WHAT NEEDS TO BE DONE: Leave the pictures out. Retype exactly the lines below from the one containing "What is at row 3, column 2?" through the one containing "[3 frames are shown]", and no others.

RECORDS:
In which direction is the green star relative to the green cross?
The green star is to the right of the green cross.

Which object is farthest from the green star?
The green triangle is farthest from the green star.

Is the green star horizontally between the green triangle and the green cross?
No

==

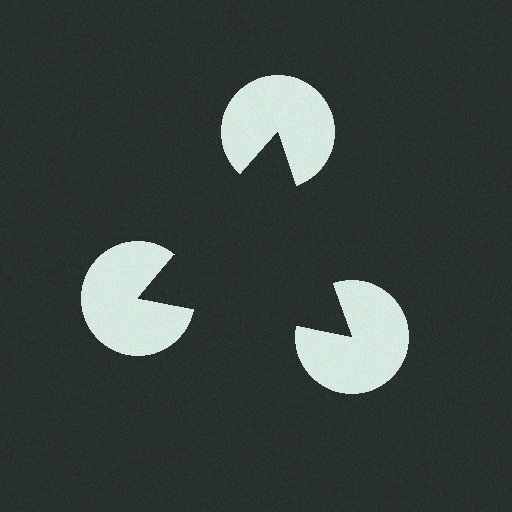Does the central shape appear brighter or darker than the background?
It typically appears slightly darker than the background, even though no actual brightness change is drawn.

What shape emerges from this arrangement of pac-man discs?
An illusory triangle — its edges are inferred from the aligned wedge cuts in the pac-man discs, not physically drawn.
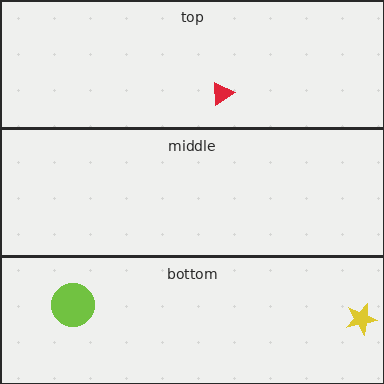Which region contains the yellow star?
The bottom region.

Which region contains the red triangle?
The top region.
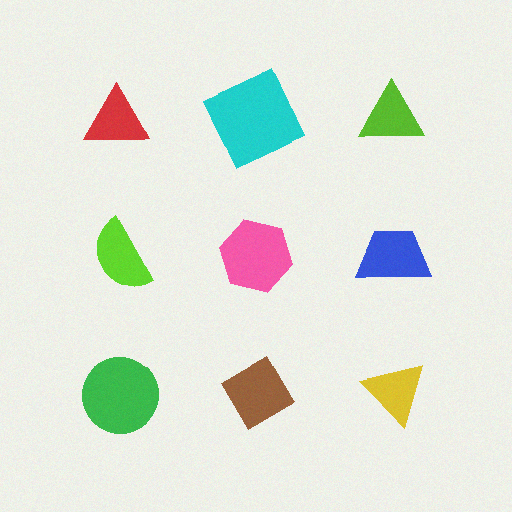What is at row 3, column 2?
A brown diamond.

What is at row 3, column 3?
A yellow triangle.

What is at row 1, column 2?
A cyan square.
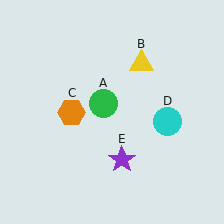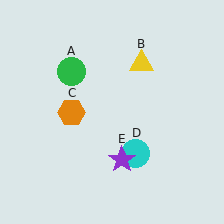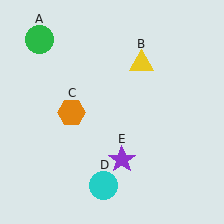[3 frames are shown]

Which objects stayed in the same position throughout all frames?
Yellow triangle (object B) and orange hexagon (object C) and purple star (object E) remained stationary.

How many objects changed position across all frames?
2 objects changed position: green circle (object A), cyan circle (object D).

ANSWER FOR THIS EXERCISE:
What is at row 3, column 2?
A brown diamond.

What is at row 3, column 3?
A yellow triangle.

What is at row 1, column 2?
A cyan square.
[3 frames are shown]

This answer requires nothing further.